=== WHAT THE TASK ASKS ===
Only the lines from the line containing "What is the approximate distance in pixels between points B" through the final line of the entries should be printed, exactly as given, with the pictures left out.

═══

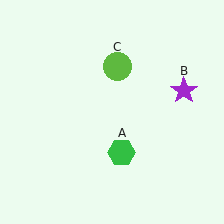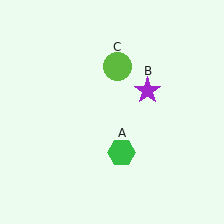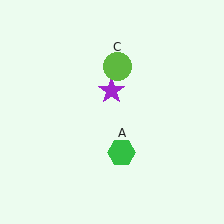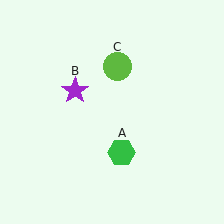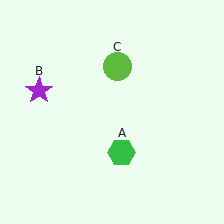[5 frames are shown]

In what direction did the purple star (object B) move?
The purple star (object B) moved left.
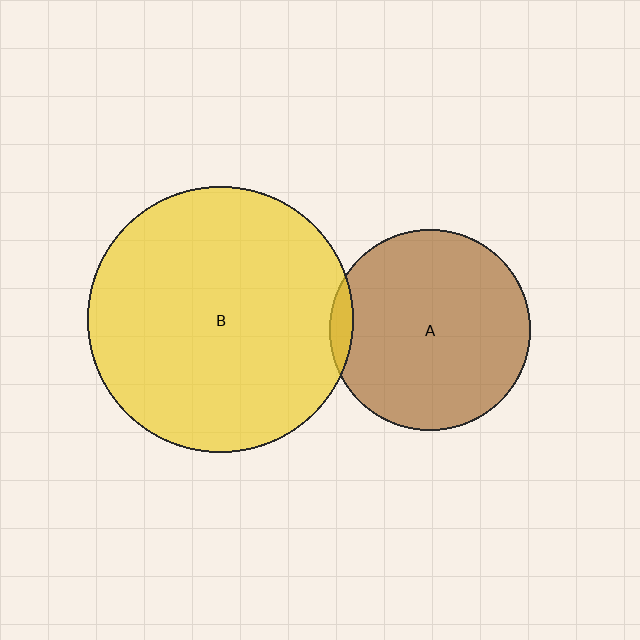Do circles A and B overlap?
Yes.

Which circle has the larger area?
Circle B (yellow).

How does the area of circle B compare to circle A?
Approximately 1.8 times.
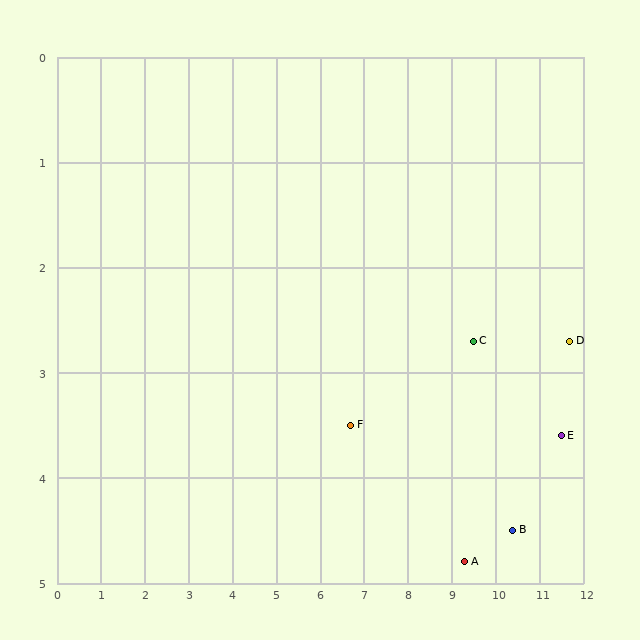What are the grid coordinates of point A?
Point A is at approximately (9.3, 4.8).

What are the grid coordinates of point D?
Point D is at approximately (11.7, 2.7).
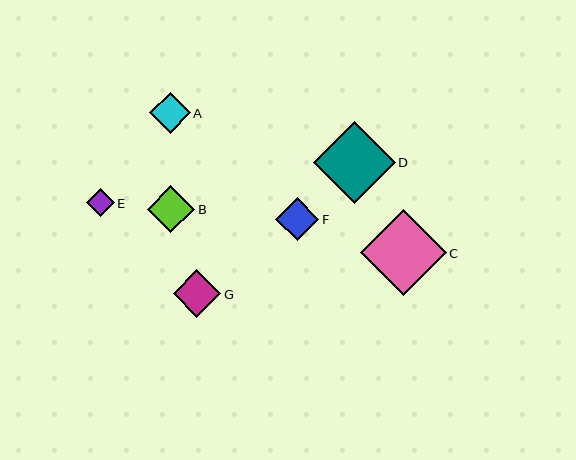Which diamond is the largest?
Diamond C is the largest with a size of approximately 86 pixels.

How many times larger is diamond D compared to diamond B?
Diamond D is approximately 1.7 times the size of diamond B.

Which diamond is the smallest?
Diamond E is the smallest with a size of approximately 28 pixels.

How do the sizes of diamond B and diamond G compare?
Diamond B and diamond G are approximately the same size.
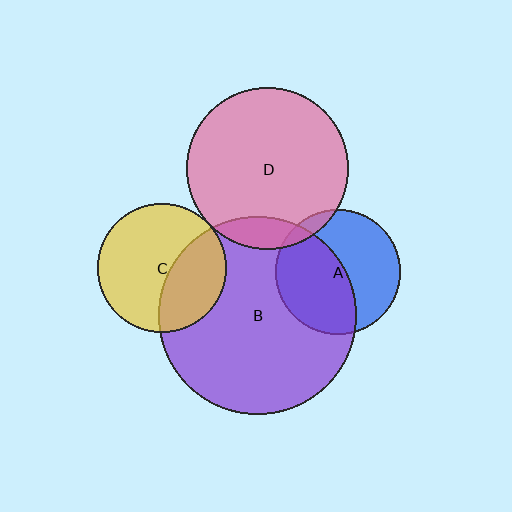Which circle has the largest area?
Circle B (purple).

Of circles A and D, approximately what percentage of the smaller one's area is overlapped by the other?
Approximately 5%.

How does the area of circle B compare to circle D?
Approximately 1.5 times.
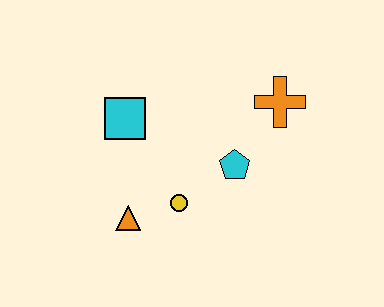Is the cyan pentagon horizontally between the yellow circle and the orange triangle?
No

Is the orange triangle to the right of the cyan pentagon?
No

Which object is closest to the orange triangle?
The yellow circle is closest to the orange triangle.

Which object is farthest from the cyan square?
The orange cross is farthest from the cyan square.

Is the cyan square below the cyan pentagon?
No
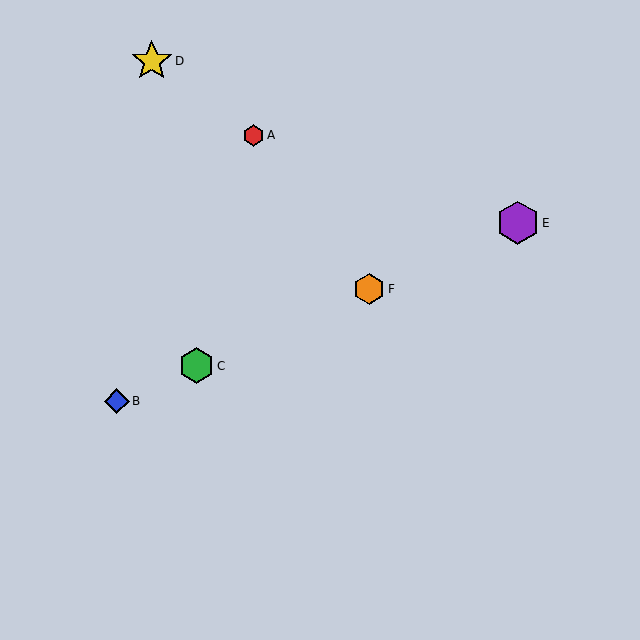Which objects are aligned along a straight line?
Objects B, C, E, F are aligned along a straight line.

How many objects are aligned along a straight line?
4 objects (B, C, E, F) are aligned along a straight line.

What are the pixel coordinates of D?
Object D is at (152, 61).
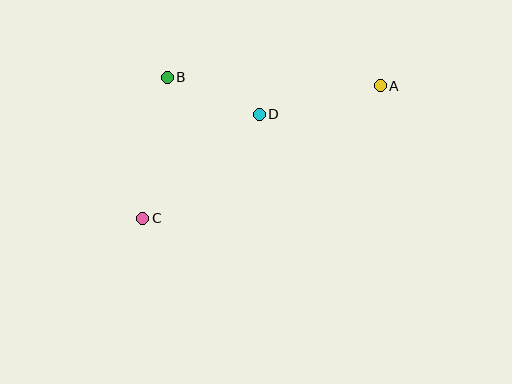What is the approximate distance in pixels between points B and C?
The distance between B and C is approximately 143 pixels.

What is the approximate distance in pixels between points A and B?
The distance between A and B is approximately 213 pixels.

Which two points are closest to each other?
Points B and D are closest to each other.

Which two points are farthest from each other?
Points A and C are farthest from each other.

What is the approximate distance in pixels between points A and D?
The distance between A and D is approximately 125 pixels.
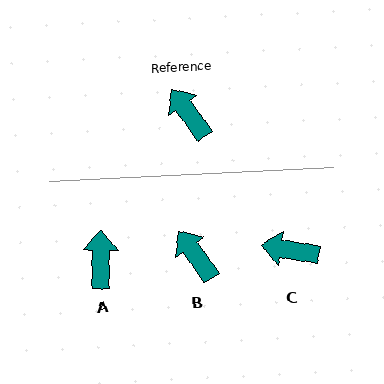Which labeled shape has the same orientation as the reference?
B.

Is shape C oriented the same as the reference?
No, it is off by about 44 degrees.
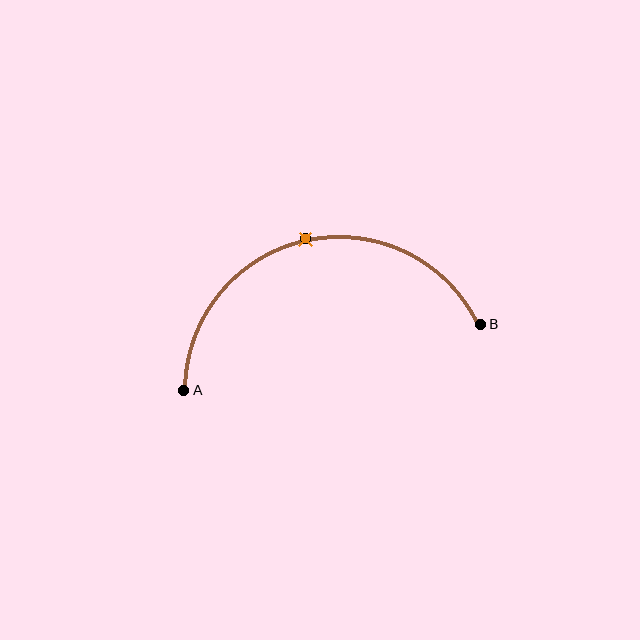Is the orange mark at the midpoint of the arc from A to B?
Yes. The orange mark lies on the arc at equal arc-length from both A and B — it is the arc midpoint.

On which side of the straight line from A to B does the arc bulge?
The arc bulges above the straight line connecting A and B.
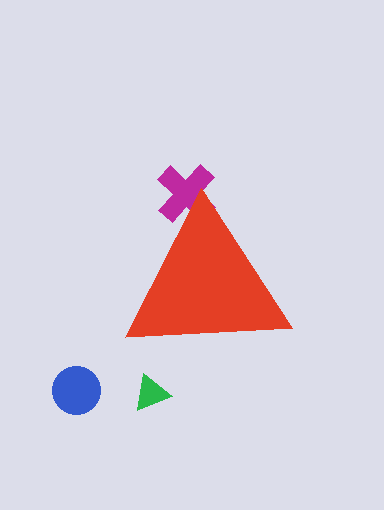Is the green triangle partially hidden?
No, the green triangle is fully visible.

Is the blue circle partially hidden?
No, the blue circle is fully visible.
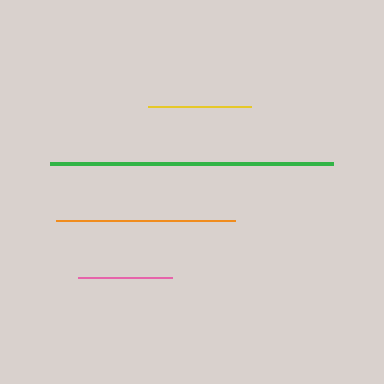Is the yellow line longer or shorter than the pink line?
The yellow and pink lines are approximately the same length (about 102 and 95 pixels).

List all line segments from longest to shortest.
From longest to shortest: green, orange, yellow and pink (about equal).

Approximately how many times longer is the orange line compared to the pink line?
The orange line is approximately 1.9 times the length of the pink line.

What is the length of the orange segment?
The orange segment is approximately 179 pixels long.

═══

=== CORRECT OUTPUT ===
What is the approximate distance in pixels between points B and C?
The distance between B and C is approximately 143 pixels.

What is the approximate distance in pixels between points A and B?
The distance between A and B is approximately 213 pixels.

Which two points are closest to each other?
Points B and D are closest to each other.

Which two points are farthest from each other?
Points A and C are farthest from each other.

What is the approximate distance in pixels between points A and D?
The distance between A and D is approximately 125 pixels.
Which labeled shape has the same orientation as the reference?
B.

Is shape C oriented the same as the reference?
No, it is off by about 44 degrees.
Is the orange mark at the midpoint of the arc from A to B?
Yes. The orange mark lies on the arc at equal arc-length from both A and B — it is the arc midpoint.

On which side of the straight line from A to B does the arc bulge?
The arc bulges above the straight line connecting A and B.
Is the green triangle partially hidden?
No, the green triangle is fully visible.

Is the blue circle partially hidden?
No, the blue circle is fully visible.
Is the yellow line longer or shorter than the pink line?
The yellow and pink lines are approximately the same length (about 102 and 95 pixels).

List all line segments from longest to shortest.
From longest to shortest: green, orange, yellow and pink (about equal).

Approximately how many times longer is the orange line compared to the pink line?
The orange line is approximately 1.9 times the length of the pink line.

What is the length of the orange segment?
The orange segment is approximately 179 pixels long.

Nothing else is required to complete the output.